→ YOUR INSTRUCTIONS: Reproduce all the material exactly, minus any pictures it holds.

★ ★ ★ ★ ★ ★ ★

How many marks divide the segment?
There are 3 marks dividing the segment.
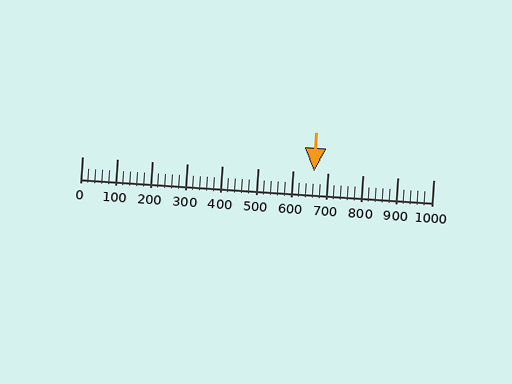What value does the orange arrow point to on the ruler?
The orange arrow points to approximately 660.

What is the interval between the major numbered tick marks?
The major tick marks are spaced 100 units apart.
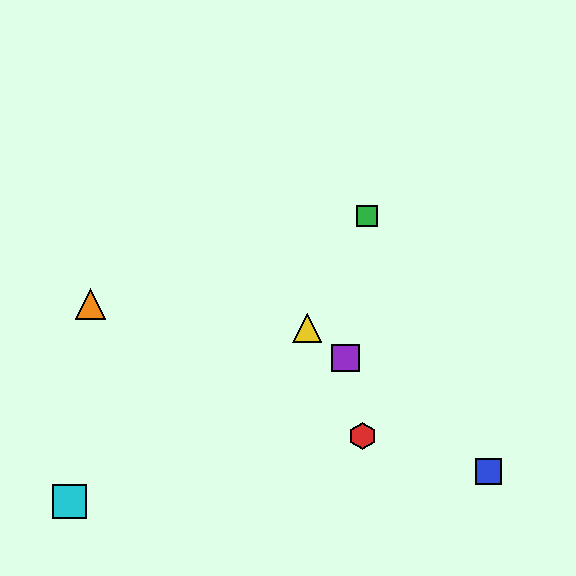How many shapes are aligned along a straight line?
3 shapes (the blue square, the yellow triangle, the purple square) are aligned along a straight line.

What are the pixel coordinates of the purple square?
The purple square is at (345, 358).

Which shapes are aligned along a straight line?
The blue square, the yellow triangle, the purple square are aligned along a straight line.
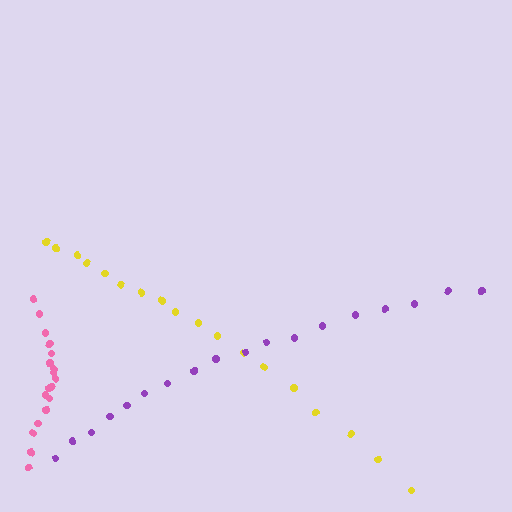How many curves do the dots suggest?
There are 3 distinct paths.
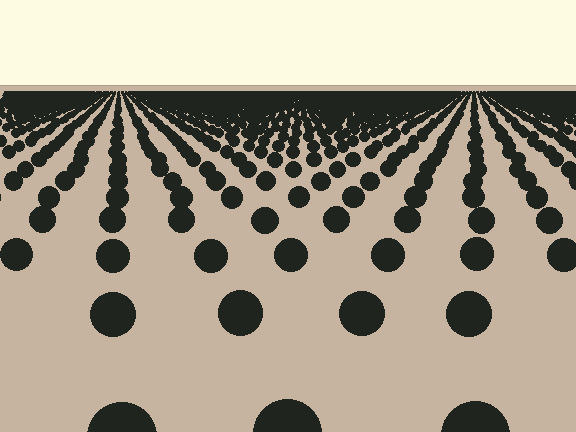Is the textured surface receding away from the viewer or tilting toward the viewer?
The surface is receding away from the viewer. Texture elements get smaller and denser toward the top.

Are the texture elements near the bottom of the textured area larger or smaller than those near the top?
Larger. Near the bottom, elements are closer to the viewer and appear at a bigger on-screen size.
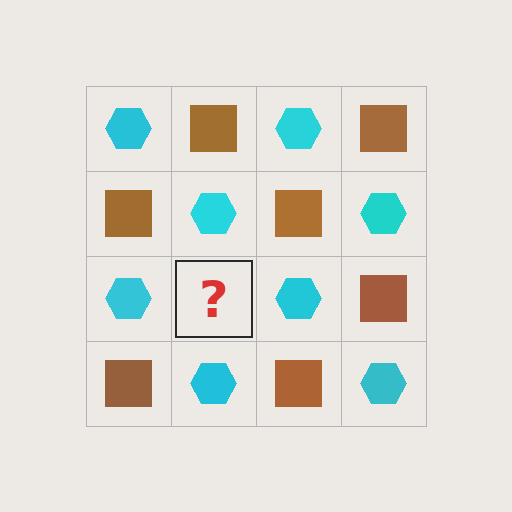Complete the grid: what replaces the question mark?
The question mark should be replaced with a brown square.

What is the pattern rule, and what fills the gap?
The rule is that it alternates cyan hexagon and brown square in a checkerboard pattern. The gap should be filled with a brown square.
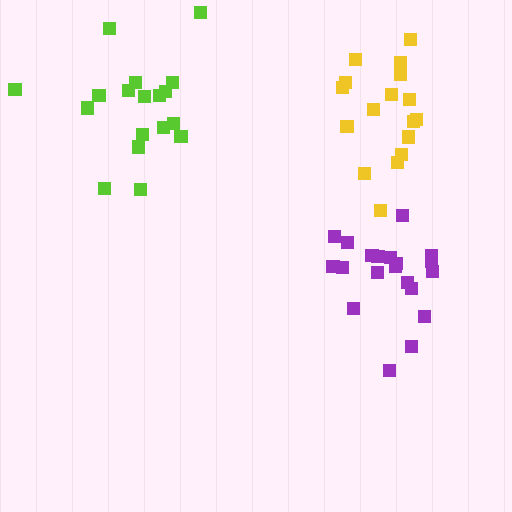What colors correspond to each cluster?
The clusters are colored: yellow, lime, purple.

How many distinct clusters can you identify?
There are 3 distinct clusters.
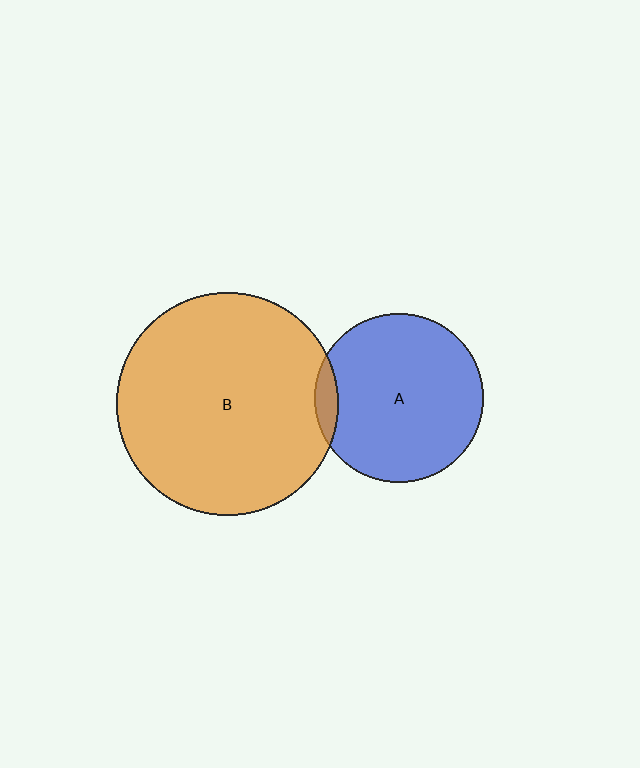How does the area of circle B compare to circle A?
Approximately 1.7 times.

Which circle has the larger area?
Circle B (orange).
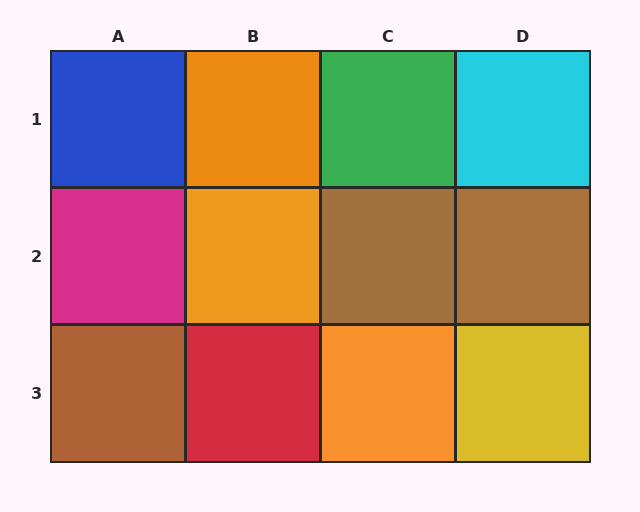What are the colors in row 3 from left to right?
Brown, red, orange, yellow.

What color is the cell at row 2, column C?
Brown.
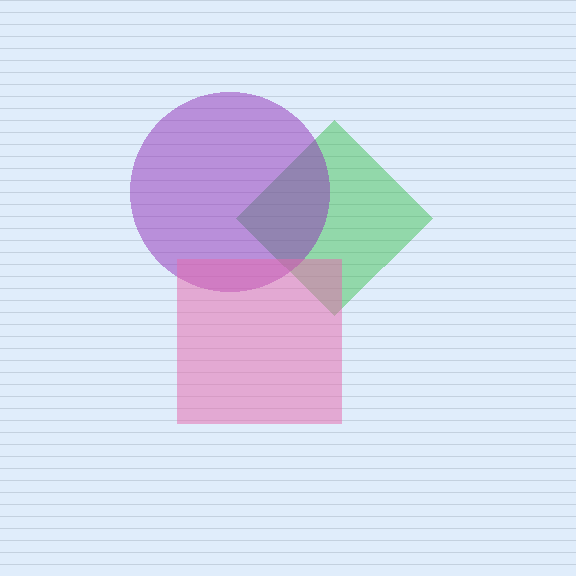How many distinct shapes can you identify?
There are 3 distinct shapes: a green diamond, a purple circle, a pink square.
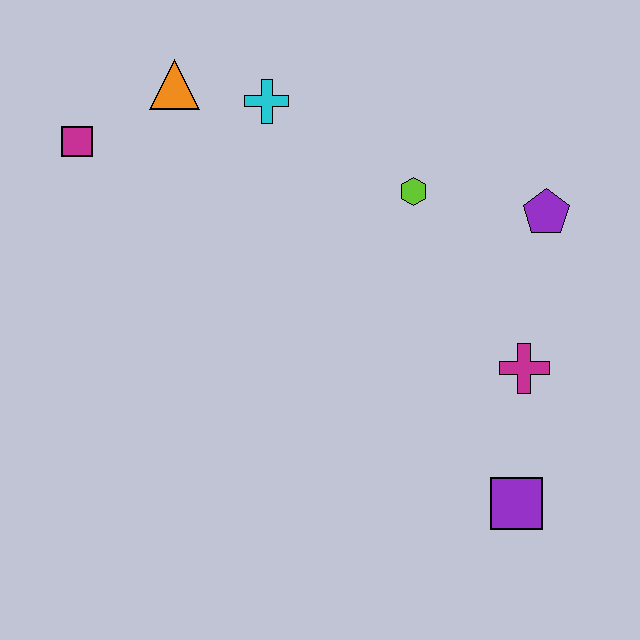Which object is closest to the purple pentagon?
The lime hexagon is closest to the purple pentagon.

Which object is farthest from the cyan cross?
The purple square is farthest from the cyan cross.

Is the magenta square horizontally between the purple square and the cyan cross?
No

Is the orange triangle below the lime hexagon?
No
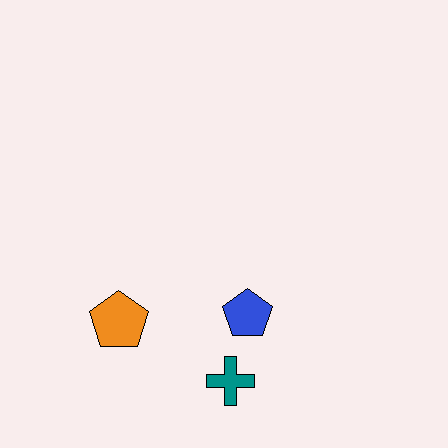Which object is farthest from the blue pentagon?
The orange pentagon is farthest from the blue pentagon.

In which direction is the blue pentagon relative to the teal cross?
The blue pentagon is above the teal cross.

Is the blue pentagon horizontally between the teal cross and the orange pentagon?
No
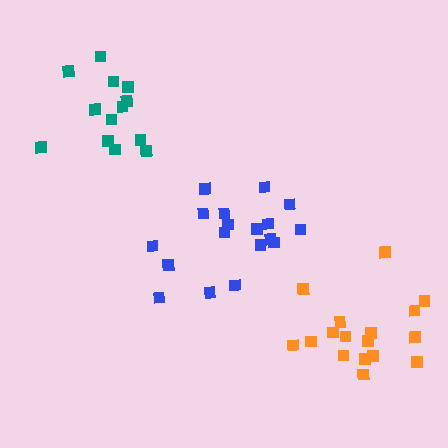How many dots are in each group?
Group 1: 18 dots, Group 2: 17 dots, Group 3: 13 dots (48 total).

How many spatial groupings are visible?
There are 3 spatial groupings.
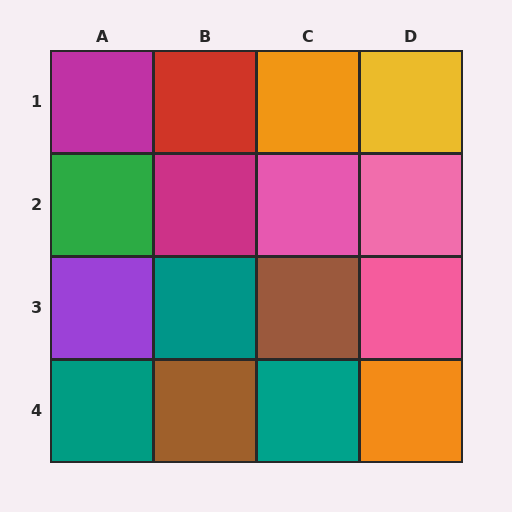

★ ★ ★ ★ ★ ★ ★

→ RESPONSE:
How many marks divide the segment?
There are 3 marks dividing the segment.
What value does the orange arrow point to on the ruler?
The orange arrow points to approximately 660.

What is the interval between the major numbered tick marks?
The major tick marks are spaced 100 units apart.
How many shapes are aligned along a straight line?
3 shapes (the blue square, the yellow triangle, the purple square) are aligned along a straight line.

What are the pixel coordinates of the purple square?
The purple square is at (345, 358).

Which shapes are aligned along a straight line?
The blue square, the yellow triangle, the purple square are aligned along a straight line.
How many curves do the dots suggest?
There are 3 distinct paths.
Is the textured surface receding away from the viewer or tilting toward the viewer?
The surface is receding away from the viewer. Texture elements get smaller and denser toward the top.

Are the texture elements near the bottom of the textured area larger or smaller than those near the top?
Larger. Near the bottom, elements are closer to the viewer and appear at a bigger on-screen size.
Complete the grid: what replaces the question mark?
The question mark should be replaced with a brown square.

What is the pattern rule, and what fills the gap?
The rule is that it alternates cyan hexagon and brown square in a checkerboard pattern. The gap should be filled with a brown square.
What colors correspond to each cluster?
The clusters are colored: yellow, lime, purple.

How many distinct clusters can you identify?
There are 3 distinct clusters.
How does the area of circle B compare to circle A?
Approximately 1.7 times.

Which circle has the larger area?
Circle B (orange).
What are the colors in row 3 from left to right?
Brown, red, orange, yellow.

What color is the cell at row 2, column C?
Brown.
How many distinct shapes can you identify?
There are 3 distinct shapes: a green diamond, a purple circle, a pink square.
Which object is closest to the purple pentagon?
The lime hexagon is closest to the purple pentagon.

Which object is farthest from the cyan cross?
The purple square is farthest from the cyan cross.

Is the magenta square horizontally between the purple square and the cyan cross?
No

Is the orange triangle below the lime hexagon?
No
Which object is farthest from the blue pentagon?
The orange pentagon is farthest from the blue pentagon.

In which direction is the blue pentagon relative to the teal cross?
The blue pentagon is above the teal cross.

Is the blue pentagon horizontally between the teal cross and the orange pentagon?
No
How many dots are in each group?
Group 1: 18 dots, Group 2: 17 dots, Group 3: 13 dots (48 total).

How many spatial groupings are visible?
There are 3 spatial groupings.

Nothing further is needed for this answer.